Exercise directions
Please reproduce the listing below exactly, leaving out every picture.
(Beginning of Task material)
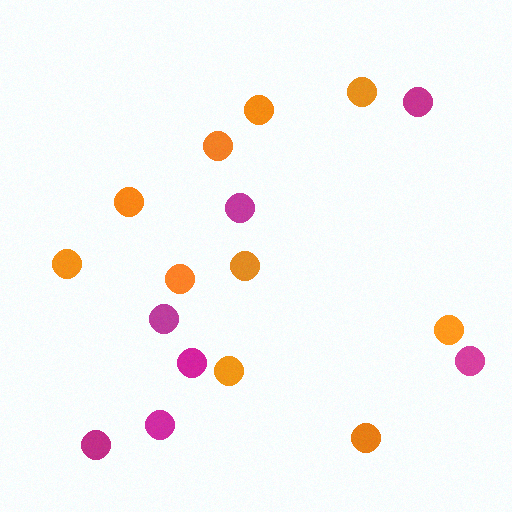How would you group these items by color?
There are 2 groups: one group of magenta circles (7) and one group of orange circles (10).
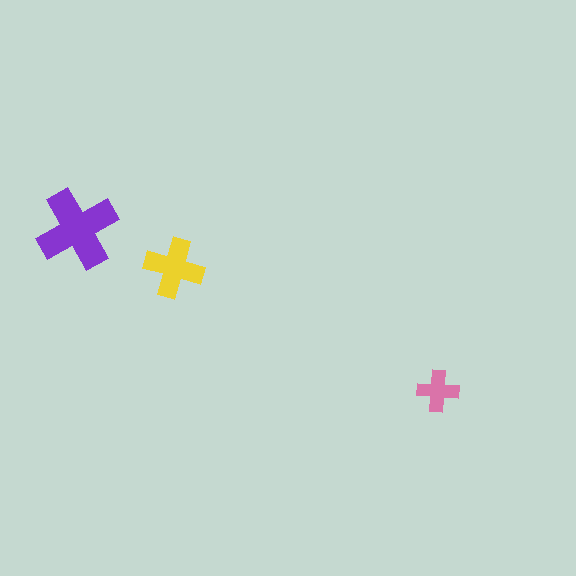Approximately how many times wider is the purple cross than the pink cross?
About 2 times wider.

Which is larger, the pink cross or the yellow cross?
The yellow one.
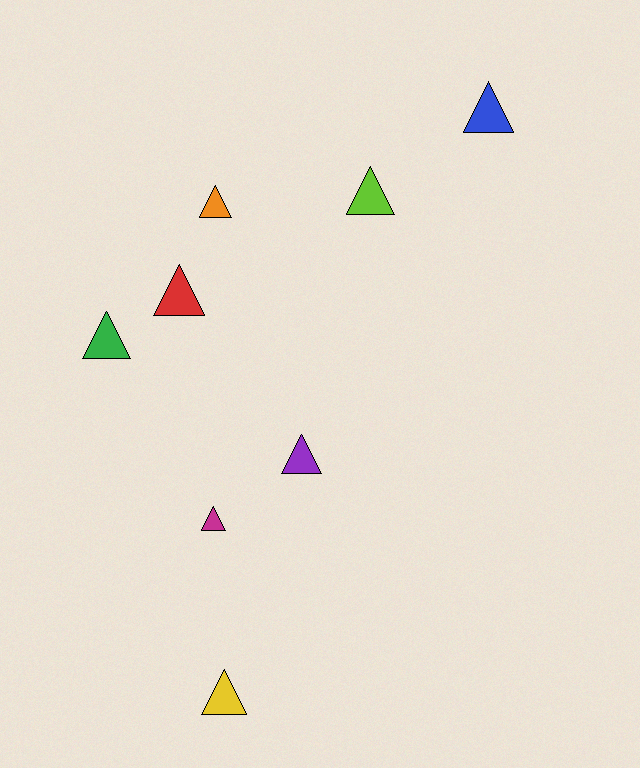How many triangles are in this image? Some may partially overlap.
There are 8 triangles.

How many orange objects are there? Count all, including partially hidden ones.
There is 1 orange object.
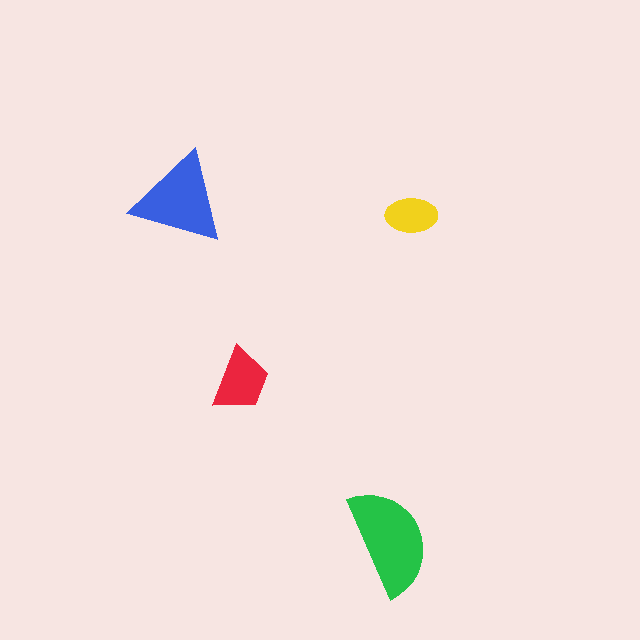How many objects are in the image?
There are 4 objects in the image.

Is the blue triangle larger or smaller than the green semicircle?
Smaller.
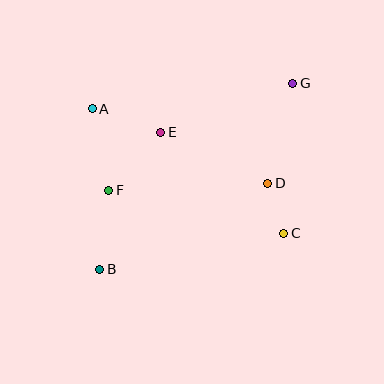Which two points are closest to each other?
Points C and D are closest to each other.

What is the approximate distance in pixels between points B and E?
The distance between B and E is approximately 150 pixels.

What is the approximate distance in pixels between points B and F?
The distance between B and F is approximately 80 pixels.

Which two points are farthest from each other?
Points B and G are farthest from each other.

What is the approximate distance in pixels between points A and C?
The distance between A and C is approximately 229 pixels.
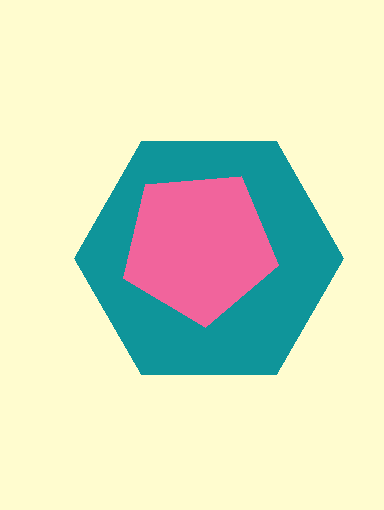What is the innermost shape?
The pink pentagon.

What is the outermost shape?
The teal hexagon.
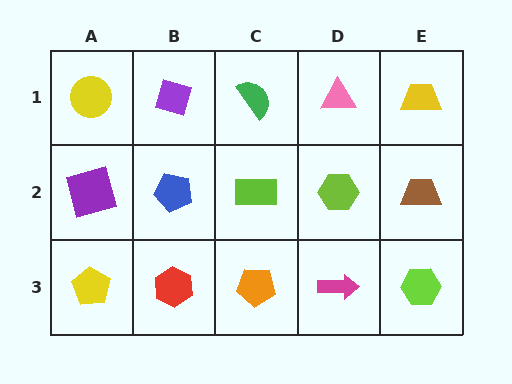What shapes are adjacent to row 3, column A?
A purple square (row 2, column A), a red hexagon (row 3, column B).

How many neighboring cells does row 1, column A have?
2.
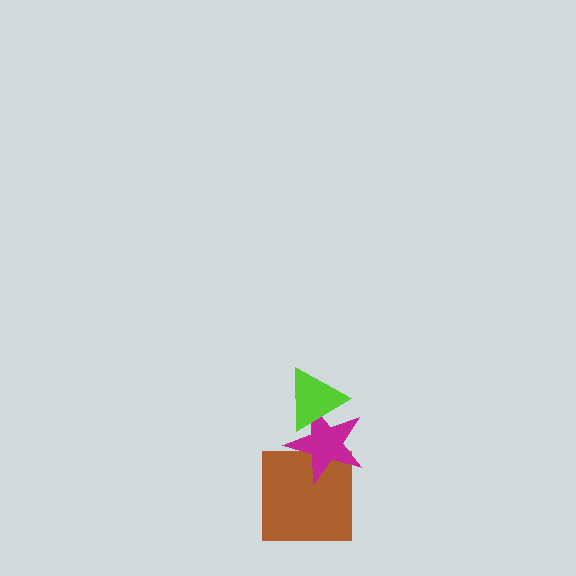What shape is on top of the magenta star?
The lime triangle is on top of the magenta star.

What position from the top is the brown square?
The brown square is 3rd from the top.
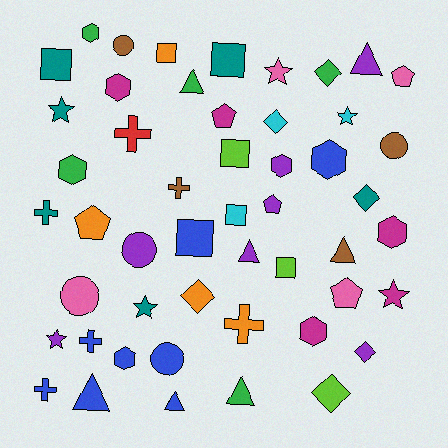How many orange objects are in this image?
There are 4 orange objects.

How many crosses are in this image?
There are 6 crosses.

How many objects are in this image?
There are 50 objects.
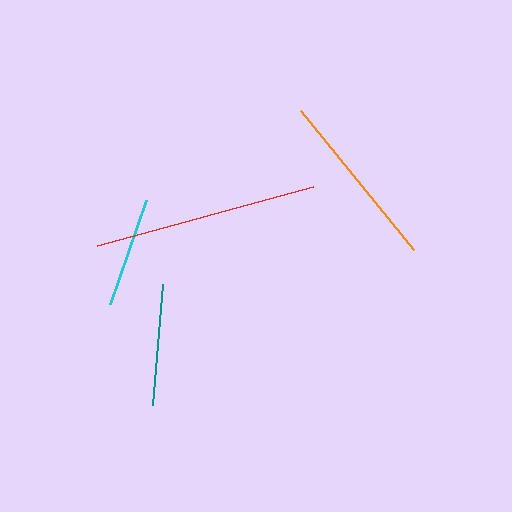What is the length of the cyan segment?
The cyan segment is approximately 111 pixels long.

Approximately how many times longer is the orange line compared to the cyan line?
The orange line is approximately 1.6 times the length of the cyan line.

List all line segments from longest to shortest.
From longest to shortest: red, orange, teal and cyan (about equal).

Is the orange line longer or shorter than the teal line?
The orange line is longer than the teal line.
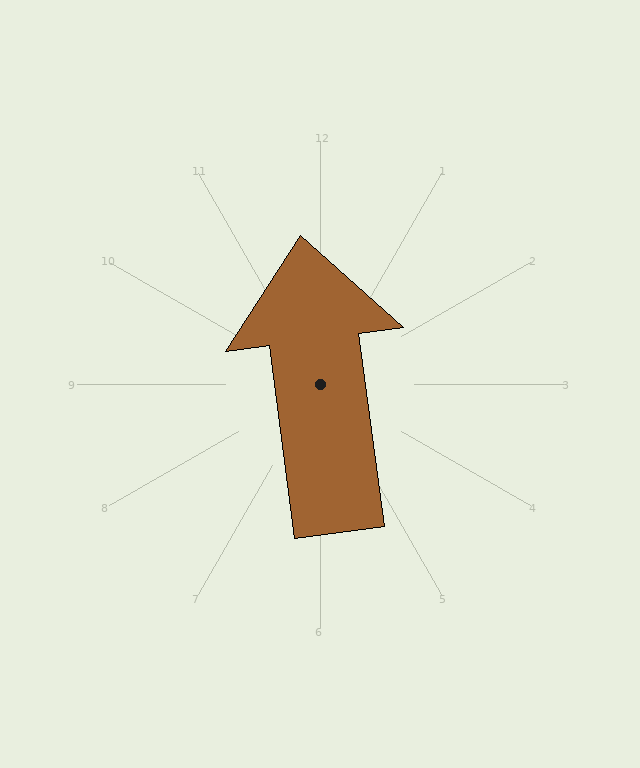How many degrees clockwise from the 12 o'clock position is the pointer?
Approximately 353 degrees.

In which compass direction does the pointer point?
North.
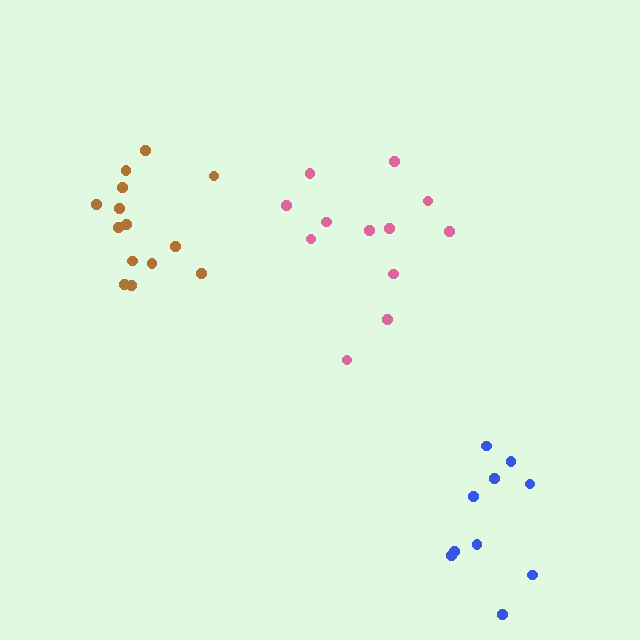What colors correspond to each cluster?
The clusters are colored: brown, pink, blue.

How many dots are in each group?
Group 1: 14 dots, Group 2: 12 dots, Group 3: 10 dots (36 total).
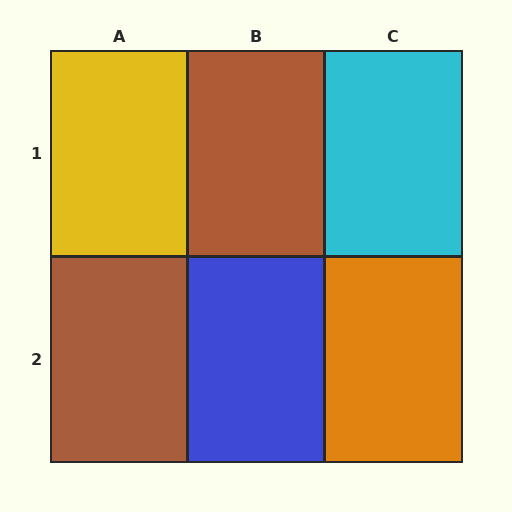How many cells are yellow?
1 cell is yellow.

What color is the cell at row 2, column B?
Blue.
(End of Task material)
Solution for this exercise
How would you group these items by color?
There are 2 groups: one group of magenta circles (7) and one group of orange circles (10).
Approximately how many times wider is the purple cross than the pink cross?
About 2 times wider.

Which is larger, the pink cross or the yellow cross?
The yellow one.
How many triangles are in this image? Some may partially overlap.
There are 8 triangles.

How many orange objects are there? Count all, including partially hidden ones.
There is 1 orange object.
How many objects are in the image?
There are 4 objects in the image.

Is the blue triangle larger or smaller than the green semicircle?
Smaller.
Which two points are closest to each other?
Points C and D are closest to each other.

What is the approximate distance in pixels between points B and E?
The distance between B and E is approximately 150 pixels.

What is the approximate distance in pixels between points B and F?
The distance between B and F is approximately 80 pixels.

Which two points are farthest from each other?
Points B and G are farthest from each other.

What is the approximate distance in pixels between points A and C?
The distance between A and C is approximately 229 pixels.
What is the innermost shape?
The pink pentagon.

What is the outermost shape?
The teal hexagon.
What shapes are adjacent to row 3, column A?
A purple square (row 2, column A), a red hexagon (row 3, column B).

How many neighboring cells does row 1, column A have?
2.
What shape is on top of the magenta star?
The lime triangle is on top of the magenta star.

What position from the top is the brown square?
The brown square is 3rd from the top.
How many orange objects are in this image?
There are 4 orange objects.

How many crosses are in this image?
There are 6 crosses.

How many objects are in this image?
There are 50 objects.
What is the length of the cyan segment?
The cyan segment is approximately 111 pixels long.

Approximately how many times longer is the orange line compared to the cyan line?
The orange line is approximately 1.6 times the length of the cyan line.

List all line segments from longest to shortest.
From longest to shortest: red, orange, teal and cyan (about equal).

Is the orange line longer or shorter than the teal line?
The orange line is longer than the teal line.
How many degrees clockwise from the 12 o'clock position is the pointer?
Approximately 353 degrees.

In which compass direction does the pointer point?
North.
What colors correspond to each cluster?
The clusters are colored: brown, pink, blue.

How many dots are in each group?
Group 1: 14 dots, Group 2: 12 dots, Group 3: 10 dots (36 total).
How many cells are yellow?
1 cell is yellow.

What color is the cell at row 2, column B?
Blue.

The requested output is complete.